WHAT THE TASK REQUIRES:
Each entry that follows is to be retyped exactly. Pictures do not belong in the copy.

Saved data entries
──────────
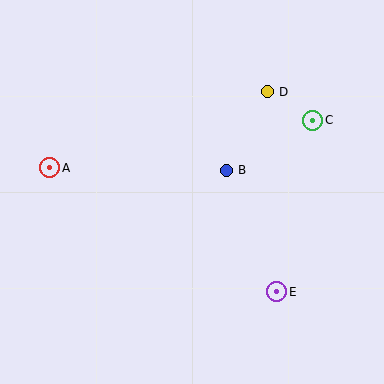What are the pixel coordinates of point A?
Point A is at (50, 168).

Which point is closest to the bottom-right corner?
Point E is closest to the bottom-right corner.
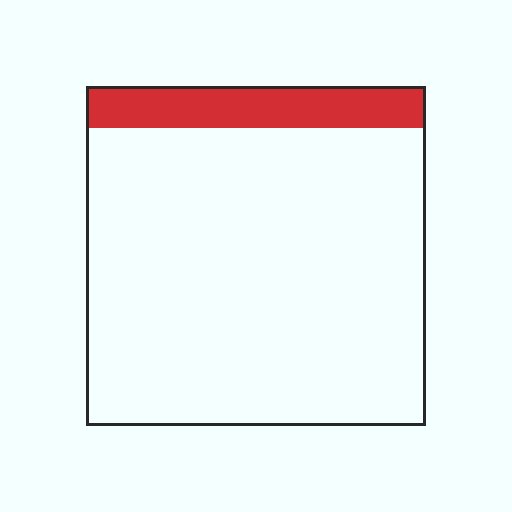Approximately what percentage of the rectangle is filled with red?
Approximately 10%.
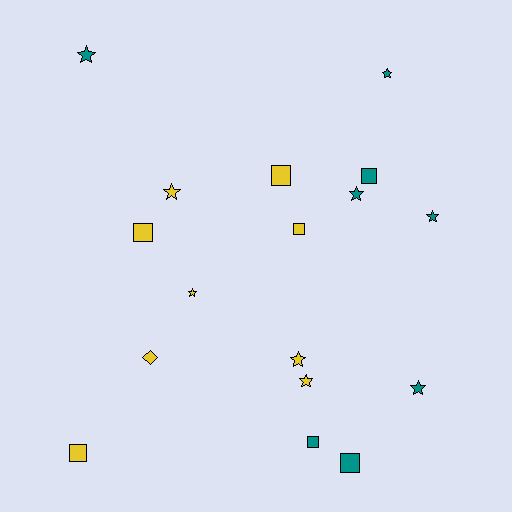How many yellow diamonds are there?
There is 1 yellow diamond.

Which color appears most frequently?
Yellow, with 9 objects.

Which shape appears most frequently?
Star, with 9 objects.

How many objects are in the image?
There are 17 objects.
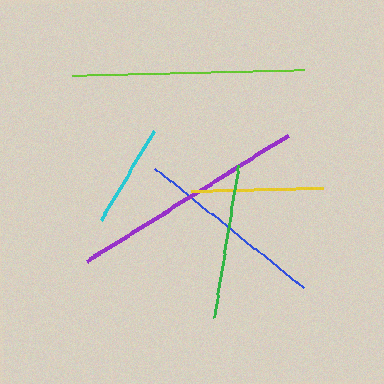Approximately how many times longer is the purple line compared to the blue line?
The purple line is approximately 1.2 times the length of the blue line.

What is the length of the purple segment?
The purple segment is approximately 237 pixels long.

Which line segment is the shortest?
The cyan line is the shortest at approximately 103 pixels.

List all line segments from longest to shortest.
From longest to shortest: purple and lime (about equal), blue, green, yellow, cyan.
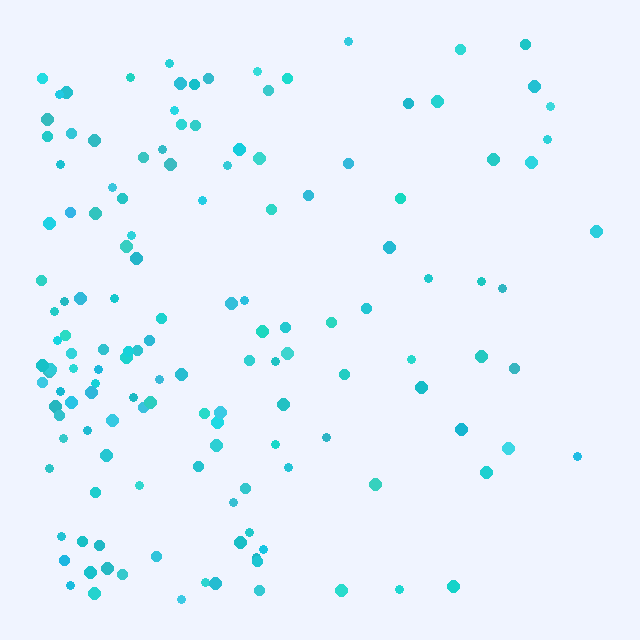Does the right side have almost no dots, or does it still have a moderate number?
Still a moderate number, just noticeably fewer than the left.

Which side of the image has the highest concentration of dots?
The left.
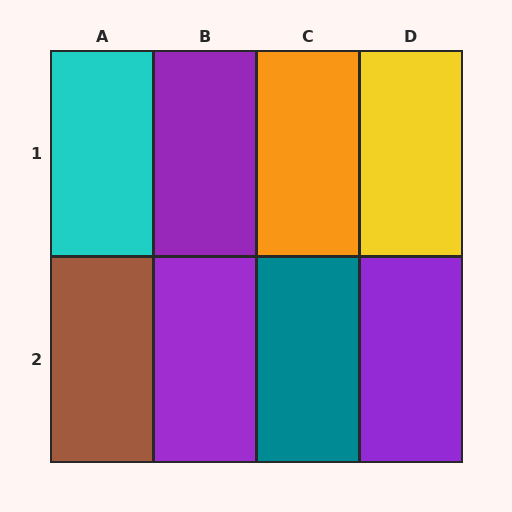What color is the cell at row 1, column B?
Purple.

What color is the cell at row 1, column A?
Cyan.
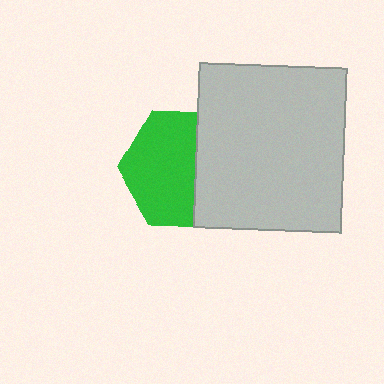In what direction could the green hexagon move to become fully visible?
The green hexagon could move left. That would shift it out from behind the light gray rectangle entirely.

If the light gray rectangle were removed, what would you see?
You would see the complete green hexagon.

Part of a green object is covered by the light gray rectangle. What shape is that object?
It is a hexagon.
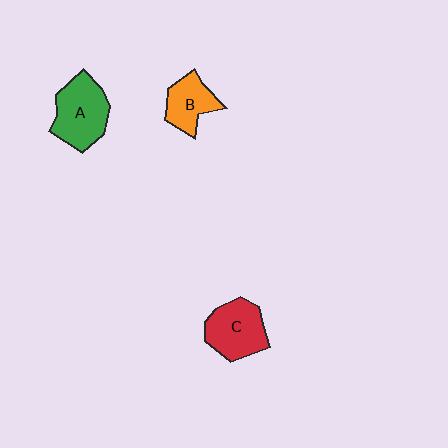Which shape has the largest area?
Shape A (green).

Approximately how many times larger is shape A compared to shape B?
Approximately 1.5 times.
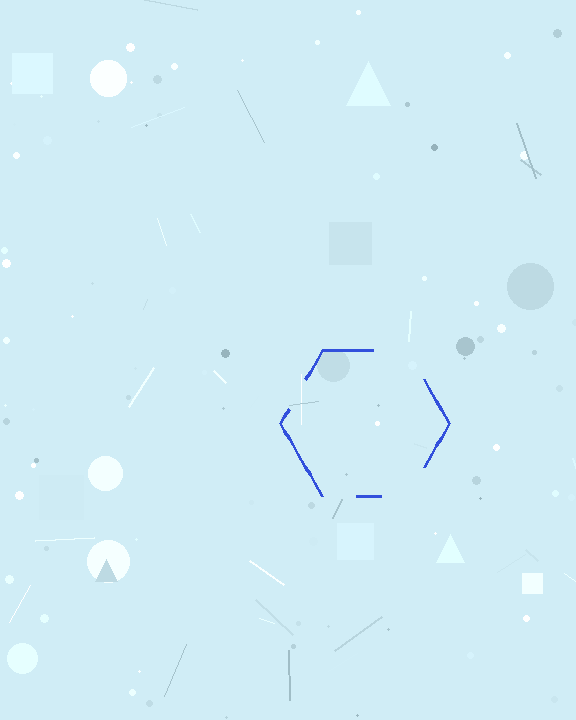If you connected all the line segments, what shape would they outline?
They would outline a hexagon.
──────────
ANSWER TO THE TASK:
What are the pixel coordinates of point A?
Point A is at (50, 168).

Which point is closest to the bottom-right corner?
Point E is closest to the bottom-right corner.
Approximately what percentage of the rectangle is filled with red?
Approximately 10%.
How many yellow diamonds are there?
There is 1 yellow diamond.

Which color appears most frequently?
Yellow, with 9 objects.

Which shape appears most frequently?
Star, with 9 objects.

How many objects are in the image?
There are 17 objects.
Approximately how many times longer is the purple line compared to the blue line?
The purple line is approximately 1.2 times the length of the blue line.

What is the length of the purple segment?
The purple segment is approximately 237 pixels long.

Which line segment is the shortest?
The cyan line is the shortest at approximately 103 pixels.

List all line segments from longest to shortest.
From longest to shortest: purple and lime (about equal), blue, green, yellow, cyan.
Does the right side have almost no dots, or does it still have a moderate number?
Still a moderate number, just noticeably fewer than the left.

Which side of the image has the highest concentration of dots?
The left.
What color is the cell at row 1, column B?
Purple.

What color is the cell at row 1, column A?
Cyan.
In what direction could the green hexagon move to become fully visible?
The green hexagon could move left. That would shift it out from behind the light gray rectangle entirely.

If the light gray rectangle were removed, what would you see?
You would see the complete green hexagon.

Part of a green object is covered by the light gray rectangle. What shape is that object?
It is a hexagon.
Which shape has the largest area?
Shape A (green).

Approximately how many times larger is shape A compared to shape B?
Approximately 1.5 times.
If you connected all the line segments, what shape would they outline?
They would outline a hexagon.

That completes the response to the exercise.